■ **Directions for this task**:
Could you print every record below exactly as it appears?

Part of a data file:

========

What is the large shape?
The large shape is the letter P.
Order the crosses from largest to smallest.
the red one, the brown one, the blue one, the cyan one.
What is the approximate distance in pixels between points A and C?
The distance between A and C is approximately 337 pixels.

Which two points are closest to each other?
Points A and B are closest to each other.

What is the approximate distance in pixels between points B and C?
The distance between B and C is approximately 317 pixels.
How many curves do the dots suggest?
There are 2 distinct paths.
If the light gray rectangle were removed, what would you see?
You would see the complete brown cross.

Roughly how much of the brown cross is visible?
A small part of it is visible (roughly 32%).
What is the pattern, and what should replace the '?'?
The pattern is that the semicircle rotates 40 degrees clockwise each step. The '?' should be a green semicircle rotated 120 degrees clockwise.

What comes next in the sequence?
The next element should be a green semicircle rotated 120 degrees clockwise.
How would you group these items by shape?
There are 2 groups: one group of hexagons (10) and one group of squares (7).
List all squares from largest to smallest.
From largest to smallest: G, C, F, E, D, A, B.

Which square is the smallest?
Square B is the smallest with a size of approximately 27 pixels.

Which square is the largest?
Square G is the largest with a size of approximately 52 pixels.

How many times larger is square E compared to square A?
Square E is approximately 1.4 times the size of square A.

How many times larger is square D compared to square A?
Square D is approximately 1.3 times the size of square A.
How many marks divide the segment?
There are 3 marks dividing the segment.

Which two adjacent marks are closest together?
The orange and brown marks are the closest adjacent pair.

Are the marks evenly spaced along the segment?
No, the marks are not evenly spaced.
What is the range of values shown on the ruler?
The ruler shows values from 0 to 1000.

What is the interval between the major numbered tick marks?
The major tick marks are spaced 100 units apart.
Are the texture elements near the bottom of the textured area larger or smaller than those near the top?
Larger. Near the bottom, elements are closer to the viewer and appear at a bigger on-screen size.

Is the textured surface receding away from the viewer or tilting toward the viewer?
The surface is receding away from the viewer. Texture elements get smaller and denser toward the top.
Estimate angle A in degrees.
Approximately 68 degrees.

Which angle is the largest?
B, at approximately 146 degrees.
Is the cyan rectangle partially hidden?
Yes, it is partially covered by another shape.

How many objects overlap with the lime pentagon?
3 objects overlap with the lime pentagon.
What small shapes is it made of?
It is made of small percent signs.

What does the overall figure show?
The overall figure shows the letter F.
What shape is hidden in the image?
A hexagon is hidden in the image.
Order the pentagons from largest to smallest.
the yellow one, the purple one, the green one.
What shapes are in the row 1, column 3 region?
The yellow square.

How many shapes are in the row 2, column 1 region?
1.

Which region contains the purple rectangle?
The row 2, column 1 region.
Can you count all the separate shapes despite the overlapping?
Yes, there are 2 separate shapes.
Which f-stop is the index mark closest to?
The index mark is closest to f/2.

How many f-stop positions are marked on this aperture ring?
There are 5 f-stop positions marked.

========

■ **The reply**:
What is the large shape?
The large shape is the letter P.
Order the crosses from largest to smallest.
the red one, the brown one, the blue one, the cyan one.
What is the approximate distance in pixels between points A and C?
The distance between A and C is approximately 337 pixels.

Which two points are closest to each other?
Points A and B are closest to each other.

What is the approximate distance in pixels between points B and C?
The distance between B and C is approximately 317 pixels.
How many curves do the dots suggest?
There are 2 distinct paths.
If the light gray rectangle were removed, what would you see?
You would see the complete brown cross.

Roughly how much of the brown cross is visible?
A small part of it is visible (roughly 32%).
What is the pattern, and what should replace the '?'?
The pattern is that the semicircle rotates 40 degrees clockwise each step. The '?' should be a green semicircle rotated 120 degrees clockwise.

What comes next in the sequence?
The next element should be a green semicircle rotated 120 degrees clockwise.
How would you group these items by shape?
There are 2 groups: one group of hexagons (10) and one group of squares (7).
List all squares from largest to smallest.
From largest to smallest: G, C, F, E, D, A, B.

Which square is the smallest?
Square B is the smallest with a size of approximately 27 pixels.

Which square is the largest?
Square G is the largest with a size of approximately 52 pixels.

How many times larger is square E compared to square A?
Square E is approximately 1.4 times the size of square A.

How many times larger is square D compared to square A?
Square D is approximately 1.3 times the size of square A.
How many marks divide the segment?
There are 3 marks dividing the segment.

Which two adjacent marks are closest together?
The orange and brown marks are the closest adjacent pair.

Are the marks evenly spaced along the segment?
No, the marks are not evenly spaced.
What is the range of values shown on the ruler?
The ruler shows values from 0 to 1000.

What is the interval between the major numbered tick marks?
The major tick marks are spaced 100 units apart.
Are the texture elements near the bottom of the textured area larger or smaller than those near the top?
Larger. Near the bottom, elements are closer to the viewer and appear at a bigger on-screen size.

Is the textured surface receding away from the viewer or tilting toward the viewer?
The surface is receding away from the viewer. Texture elements get smaller and denser toward the top.
Estimate angle A in degrees.
Approximately 68 degrees.

Which angle is the largest?
B, at approximately 146 degrees.
Is the cyan rectangle partially hidden?
Yes, it is partially covered by another shape.

How many objects overlap with the lime pentagon?
3 objects overlap with the lime pentagon.
What small shapes is it made of?
It is made of small percent signs.

What does the overall figure show?
The overall figure shows the letter F.
What shape is hidden in the image?
A hexagon is hidden in the image.
Order the pentagons from largest to smallest.
the yellow one, the purple one, the green one.
What shapes are in the row 1, column 3 region?
The yellow square.

How many shapes are in the row 2, column 1 region?
1.

Which region contains the purple rectangle?
The row 2, column 1 region.
Can you count all the separate shapes despite the overlapping?
Yes, there are 2 separate shapes.
Which f-stop is the index mark closest to?
The index mark is closest to f/2.

How many f-stop positions are marked on this aperture ring?
There are 5 f-stop positions marked.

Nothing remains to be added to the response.